**The problem**
A faithful transcription of the entries below is required.

━━━ Material shown ━━━

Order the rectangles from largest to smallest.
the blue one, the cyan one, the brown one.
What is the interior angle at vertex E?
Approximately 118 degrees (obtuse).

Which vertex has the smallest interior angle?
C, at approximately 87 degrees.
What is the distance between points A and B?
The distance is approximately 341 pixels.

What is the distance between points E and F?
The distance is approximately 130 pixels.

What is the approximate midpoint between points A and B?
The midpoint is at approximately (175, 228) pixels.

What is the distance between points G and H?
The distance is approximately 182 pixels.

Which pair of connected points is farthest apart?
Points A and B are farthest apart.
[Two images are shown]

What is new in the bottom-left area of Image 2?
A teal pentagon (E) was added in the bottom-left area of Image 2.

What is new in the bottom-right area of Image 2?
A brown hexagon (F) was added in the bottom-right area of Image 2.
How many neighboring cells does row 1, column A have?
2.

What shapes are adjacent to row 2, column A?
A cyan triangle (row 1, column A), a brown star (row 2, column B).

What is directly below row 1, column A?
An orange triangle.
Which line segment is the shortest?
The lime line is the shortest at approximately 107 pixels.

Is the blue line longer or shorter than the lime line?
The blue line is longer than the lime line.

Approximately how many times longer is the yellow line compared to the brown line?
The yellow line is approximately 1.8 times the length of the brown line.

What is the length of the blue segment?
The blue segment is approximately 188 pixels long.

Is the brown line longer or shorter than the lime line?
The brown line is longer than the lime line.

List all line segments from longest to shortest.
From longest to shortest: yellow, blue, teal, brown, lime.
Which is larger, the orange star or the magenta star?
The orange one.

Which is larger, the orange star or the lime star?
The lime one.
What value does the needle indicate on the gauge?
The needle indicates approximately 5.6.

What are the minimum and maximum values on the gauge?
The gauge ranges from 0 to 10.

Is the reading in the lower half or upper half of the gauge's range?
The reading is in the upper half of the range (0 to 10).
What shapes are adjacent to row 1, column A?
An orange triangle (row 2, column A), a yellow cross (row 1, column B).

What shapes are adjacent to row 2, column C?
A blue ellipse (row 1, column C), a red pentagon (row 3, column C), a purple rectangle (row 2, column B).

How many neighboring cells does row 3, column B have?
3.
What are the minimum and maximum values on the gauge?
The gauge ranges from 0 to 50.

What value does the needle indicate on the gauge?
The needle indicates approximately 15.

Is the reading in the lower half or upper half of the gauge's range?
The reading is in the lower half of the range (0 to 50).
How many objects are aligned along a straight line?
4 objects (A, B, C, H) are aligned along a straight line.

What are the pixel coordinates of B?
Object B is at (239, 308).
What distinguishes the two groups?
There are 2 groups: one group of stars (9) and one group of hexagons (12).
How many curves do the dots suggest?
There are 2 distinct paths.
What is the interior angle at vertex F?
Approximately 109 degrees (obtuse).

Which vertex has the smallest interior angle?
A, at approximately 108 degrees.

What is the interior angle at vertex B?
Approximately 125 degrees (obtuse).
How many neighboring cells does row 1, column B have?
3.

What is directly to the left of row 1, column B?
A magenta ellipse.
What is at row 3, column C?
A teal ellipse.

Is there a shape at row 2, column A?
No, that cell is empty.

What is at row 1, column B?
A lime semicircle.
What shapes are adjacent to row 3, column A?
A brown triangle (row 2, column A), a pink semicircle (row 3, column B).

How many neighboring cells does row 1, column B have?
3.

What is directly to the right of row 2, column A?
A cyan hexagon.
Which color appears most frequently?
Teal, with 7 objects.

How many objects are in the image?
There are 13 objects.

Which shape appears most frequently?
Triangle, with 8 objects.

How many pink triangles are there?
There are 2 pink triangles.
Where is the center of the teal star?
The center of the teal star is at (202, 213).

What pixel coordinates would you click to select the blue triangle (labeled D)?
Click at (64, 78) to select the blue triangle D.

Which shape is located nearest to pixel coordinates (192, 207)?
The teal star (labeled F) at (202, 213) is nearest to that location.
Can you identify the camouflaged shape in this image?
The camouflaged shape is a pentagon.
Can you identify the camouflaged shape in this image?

━━━

**Answer space**
Order the rectangles from largest to smallest.
the blue one, the cyan one, the brown one.
What is the interior angle at vertex E?
Approximately 118 degrees (obtuse).

Which vertex has the smallest interior angle?
C, at approximately 87 degrees.
What is the distance between points A and B?
The distance is approximately 341 pixels.

What is the distance between points E and F?
The distance is approximately 130 pixels.

What is the approximate midpoint between points A and B?
The midpoint is at approximately (175, 228) pixels.

What is the distance between points G and H?
The distance is approximately 182 pixels.

Which pair of connected points is farthest apart?
Points A and B are farthest apart.
[Two images are shown]

What is new in the bottom-left area of Image 2?
A teal pentagon (E) was added in the bottom-left area of Image 2.

What is new in the bottom-right area of Image 2?
A brown hexagon (F) was added in the bottom-right area of Image 2.
How many neighboring cells does row 1, column A have?
2.

What shapes are adjacent to row 2, column A?
A cyan triangle (row 1, column A), a brown star (row 2, column B).

What is directly below row 1, column A?
An orange triangle.
Which line segment is the shortest?
The lime line is the shortest at approximately 107 pixels.

Is the blue line longer or shorter than the lime line?
The blue line is longer than the lime line.

Approximately how many times longer is the yellow line compared to the brown line?
The yellow line is approximately 1.8 times the length of the brown line.

What is the length of the blue segment?
The blue segment is approximately 188 pixels long.

Is the brown line longer or shorter than the lime line?
The brown line is longer than the lime line.

List all line segments from longest to shortest.
From longest to shortest: yellow, blue, teal, brown, lime.
Which is larger, the orange star or the magenta star?
The orange one.

Which is larger, the orange star or the lime star?
The lime one.
What value does the needle indicate on the gauge?
The needle indicates approximately 5.6.

What are the minimum and maximum values on the gauge?
The gauge ranges from 0 to 10.

Is the reading in the lower half or upper half of the gauge's range?
The reading is in the upper half of the range (0 to 10).
What shapes are adjacent to row 1, column A?
An orange triangle (row 2, column A), a yellow cross (row 1, column B).

What shapes are adjacent to row 2, column C?
A blue ellipse (row 1, column C), a red pentagon (row 3, column C), a purple rectangle (row 2, column B).

How many neighboring cells does row 3, column B have?
3.
What are the minimum and maximum values on the gauge?
The gauge ranges from 0 to 50.

What value does the needle indicate on the gauge?
The needle indicates approximately 15.

Is the reading in the lower half or upper half of the gauge's range?
The reading is in the lower half of the range (0 to 50).
How many objects are aligned along a straight line?
4 objects (A, B, C, H) are aligned along a straight line.

What are the pixel coordinates of B?
Object B is at (239, 308).
What distinguishes the two groups?
There are 2 groups: one group of stars (9) and one group of hexagons (12).
How many curves do the dots suggest?
There are 2 distinct paths.
What is the interior angle at vertex F?
Approximately 109 degrees (obtuse).

Which vertex has the smallest interior angle?
A, at approximately 108 degrees.

What is the interior angle at vertex B?
Approximately 125 degrees (obtuse).
How many neighboring cells does row 1, column B have?
3.

What is directly to the left of row 1, column B?
A magenta ellipse.
What is at row 3, column C?
A teal ellipse.

Is there a shape at row 2, column A?
No, that cell is empty.

What is at row 1, column B?
A lime semicircle.
What shapes are adjacent to row 3, column A?
A brown triangle (row 2, column A), a pink semicircle (row 3, column B).

How many neighboring cells does row 1, column B have?
3.

What is directly to the right of row 2, column A?
A cyan hexagon.
Which color appears most frequently?
Teal, with 7 objects.

How many objects are in the image?
There are 13 objects.

Which shape appears most frequently?
Triangle, with 8 objects.

How many pink triangles are there?
There are 2 pink triangles.
Where is the center of the teal star?
The center of the teal star is at (202, 213).

What pixel coordinates would you click to select the blue triangle (labeled D)?
Click at (64, 78) to select the blue triangle D.

Which shape is located nearest to pixel coordinates (192, 207)?
The teal star (labeled F) at (202, 213) is nearest to that location.
Can you identify the camouflaged shape in this image?
The camouflaged shape is a pentagon.
Can you identify the camouflaged shape in this image?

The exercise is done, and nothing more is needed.